Dataset records:

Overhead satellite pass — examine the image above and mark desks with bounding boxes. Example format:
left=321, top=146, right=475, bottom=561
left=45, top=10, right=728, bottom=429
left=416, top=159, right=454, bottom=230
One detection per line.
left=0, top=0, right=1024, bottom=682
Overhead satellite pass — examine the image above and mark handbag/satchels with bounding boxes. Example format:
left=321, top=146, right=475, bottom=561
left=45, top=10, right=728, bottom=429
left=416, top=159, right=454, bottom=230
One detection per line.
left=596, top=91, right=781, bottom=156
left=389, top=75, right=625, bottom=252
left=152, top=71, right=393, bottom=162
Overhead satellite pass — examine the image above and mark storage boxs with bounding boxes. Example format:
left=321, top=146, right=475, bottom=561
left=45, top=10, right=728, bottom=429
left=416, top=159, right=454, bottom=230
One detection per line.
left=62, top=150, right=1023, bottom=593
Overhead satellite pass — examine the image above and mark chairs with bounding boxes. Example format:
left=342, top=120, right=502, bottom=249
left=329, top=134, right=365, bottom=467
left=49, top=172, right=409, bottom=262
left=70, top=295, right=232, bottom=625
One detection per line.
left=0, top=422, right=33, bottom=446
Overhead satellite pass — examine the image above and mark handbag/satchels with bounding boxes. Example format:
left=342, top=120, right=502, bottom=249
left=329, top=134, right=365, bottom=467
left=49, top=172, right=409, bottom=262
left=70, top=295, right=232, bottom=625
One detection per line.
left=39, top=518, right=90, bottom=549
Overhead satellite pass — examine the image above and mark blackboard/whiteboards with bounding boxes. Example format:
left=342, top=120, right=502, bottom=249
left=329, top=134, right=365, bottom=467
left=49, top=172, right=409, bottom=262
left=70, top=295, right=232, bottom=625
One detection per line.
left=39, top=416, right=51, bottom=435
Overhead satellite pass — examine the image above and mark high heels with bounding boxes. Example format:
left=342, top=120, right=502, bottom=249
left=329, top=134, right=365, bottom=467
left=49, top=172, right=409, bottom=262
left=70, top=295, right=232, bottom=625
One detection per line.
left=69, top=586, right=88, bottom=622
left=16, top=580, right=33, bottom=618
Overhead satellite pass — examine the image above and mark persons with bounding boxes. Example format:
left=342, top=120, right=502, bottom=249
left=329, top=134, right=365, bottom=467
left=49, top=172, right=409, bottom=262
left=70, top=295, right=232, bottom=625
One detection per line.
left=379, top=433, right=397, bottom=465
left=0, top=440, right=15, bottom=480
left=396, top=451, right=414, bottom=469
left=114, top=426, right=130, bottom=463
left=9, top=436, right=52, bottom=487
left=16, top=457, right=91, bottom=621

→ **INSTRUCTIONS FOR THE TASK**: Please rewrite everything from the line containing "and mark blackboard/whiteboards" down to the last line of the records, requests included, shifting every bounding box coordinate in the answers up by 114. Leave the requests and their format samples unchanged.

→ **RESULT BELOW**:
Overhead satellite pass — examine the image above and mark blackboard/whiteboards with bounding boxes. Example format:
left=342, top=120, right=502, bottom=249
left=329, top=134, right=365, bottom=467
left=49, top=172, right=409, bottom=262
left=70, top=295, right=232, bottom=625
One detection per line.
left=153, top=530, right=165, bottom=549
Overhead satellite pass — examine the image above and mark high heels with bounding boxes. Example format:
left=342, top=120, right=502, bottom=249
left=329, top=134, right=365, bottom=467
left=49, top=172, right=409, bottom=262
left=70, top=295, right=232, bottom=625
One detection per line.
left=183, top=700, right=202, bottom=736
left=130, top=694, right=147, bottom=732
Overhead satellite pass — examine the image above and mark persons with bounding boxes. Example format:
left=342, top=120, right=502, bottom=249
left=329, top=134, right=365, bottom=467
left=49, top=172, right=409, bottom=262
left=70, top=295, right=232, bottom=625
One detection per line.
left=493, top=547, right=511, bottom=579
left=114, top=554, right=129, bottom=594
left=510, top=565, right=528, bottom=583
left=228, top=540, right=244, bottom=577
left=123, top=550, right=166, bottom=601
left=130, top=571, right=205, bottom=735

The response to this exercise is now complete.